▶ PROVIDED ENTRIES:
----

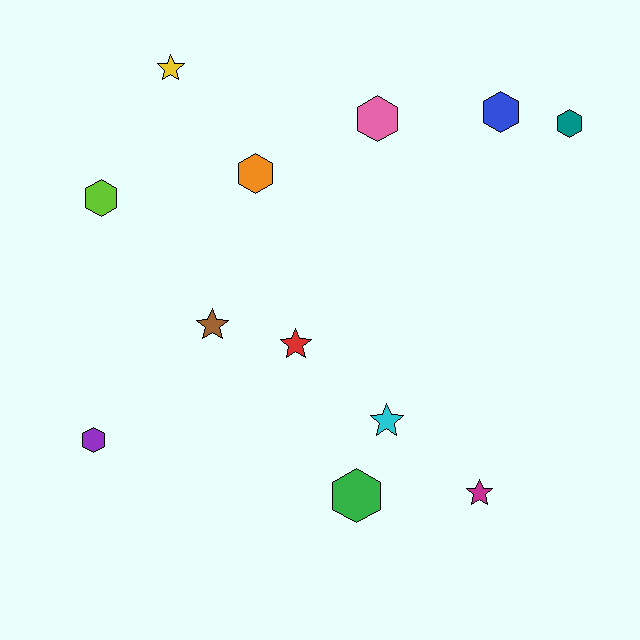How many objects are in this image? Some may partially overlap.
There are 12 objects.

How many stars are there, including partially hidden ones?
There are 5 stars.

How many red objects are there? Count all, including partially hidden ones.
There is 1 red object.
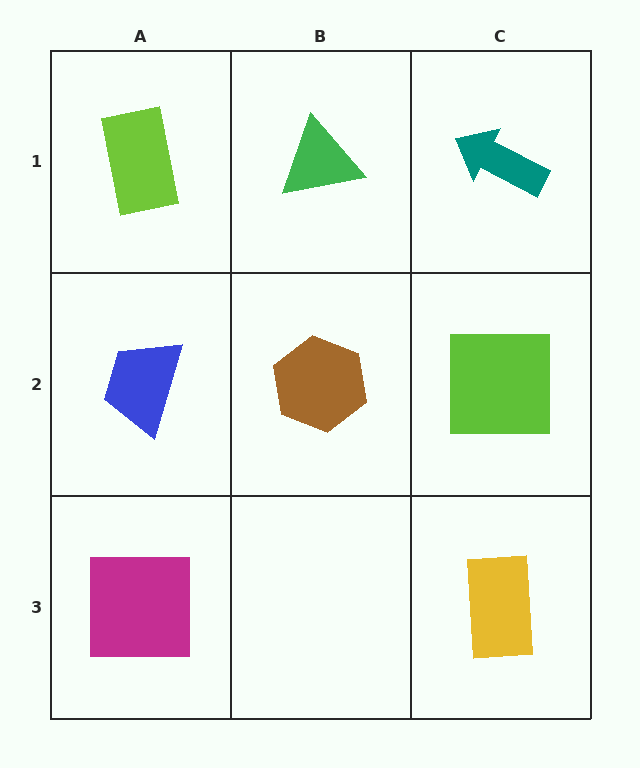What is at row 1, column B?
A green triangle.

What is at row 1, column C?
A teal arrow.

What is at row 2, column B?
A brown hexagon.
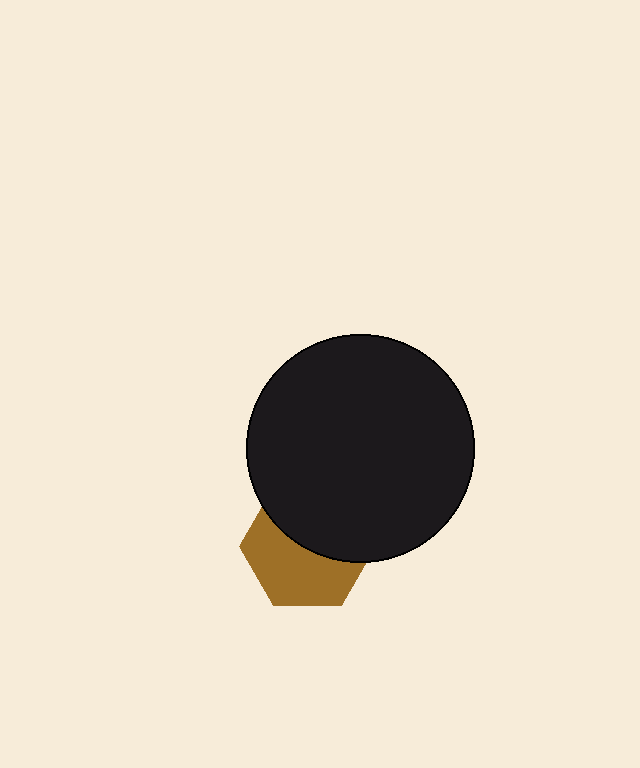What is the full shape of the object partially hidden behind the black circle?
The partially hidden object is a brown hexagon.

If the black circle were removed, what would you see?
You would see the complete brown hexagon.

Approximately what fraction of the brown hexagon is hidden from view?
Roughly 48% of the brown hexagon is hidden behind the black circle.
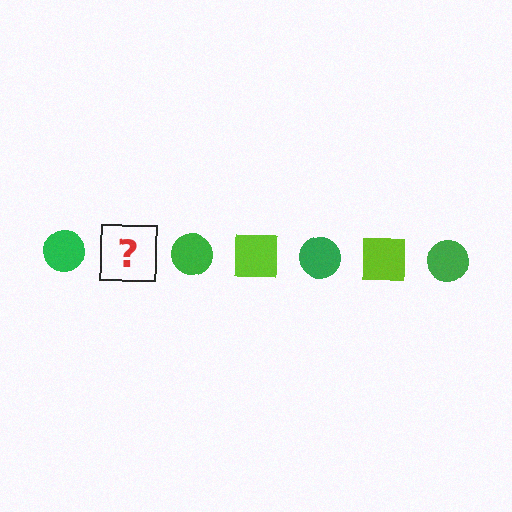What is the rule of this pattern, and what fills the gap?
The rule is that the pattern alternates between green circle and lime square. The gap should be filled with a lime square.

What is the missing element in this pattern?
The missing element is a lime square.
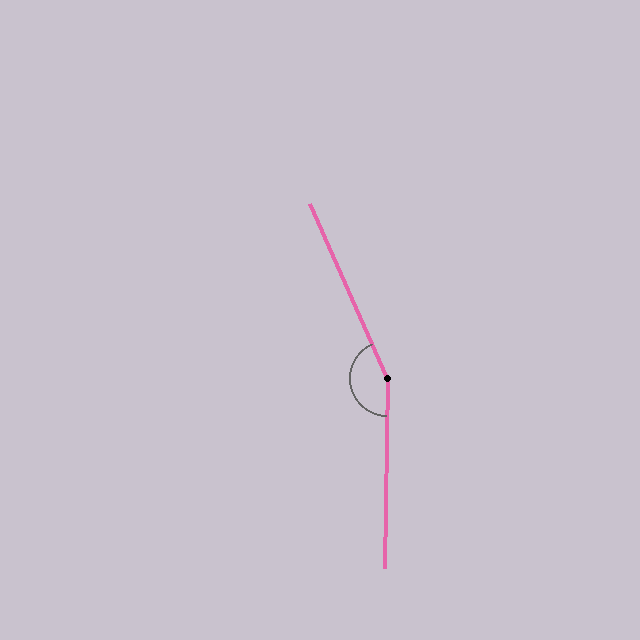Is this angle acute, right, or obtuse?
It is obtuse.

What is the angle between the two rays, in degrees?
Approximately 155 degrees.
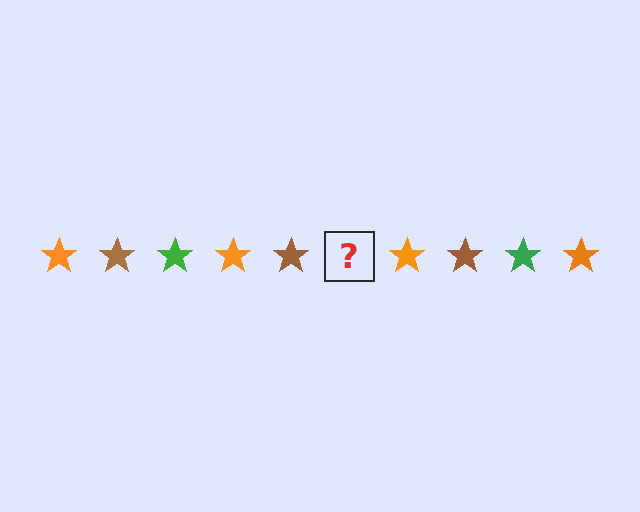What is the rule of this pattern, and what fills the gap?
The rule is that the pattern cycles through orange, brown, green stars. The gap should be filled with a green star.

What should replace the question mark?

----

▶ TASK DETAILS: None of the pictures should appear; repeat the records exactly otherwise.

▶ ANSWER TO THE PROBLEM:
How many objects are in this image? Some may partially overlap.
There are 12 objects.

How many stars are there, including partially hidden ones?
There are 5 stars.

How many red objects are there? Count all, including partially hidden ones.
There is 1 red object.
What is at row 1, column B?
A green triangle.

What is at row 1, column C?
A teal arrow.

What is at row 2, column B?
A brown hexagon.
What is the full shape of the object partially hidden behind the black circle?
The partially hidden object is a brown hexagon.

If the black circle were removed, what would you see?
You would see the complete brown hexagon.

Approximately what fraction of the brown hexagon is hidden from view?
Roughly 48% of the brown hexagon is hidden behind the black circle.
What is the rule of this pattern, and what fills the gap?
The rule is that the pattern alternates between green circle and lime square. The gap should be filled with a lime square.

What is the missing element in this pattern?
The missing element is a lime square.
Is this angle acute, right, or obtuse?
It is obtuse.

What is the angle between the two rays, in degrees?
Approximately 155 degrees.
What is the rule of this pattern, and what fills the gap?
The rule is that the pattern cycles through orange, brown, green stars. The gap should be filled with a green star.

What should replace the question mark?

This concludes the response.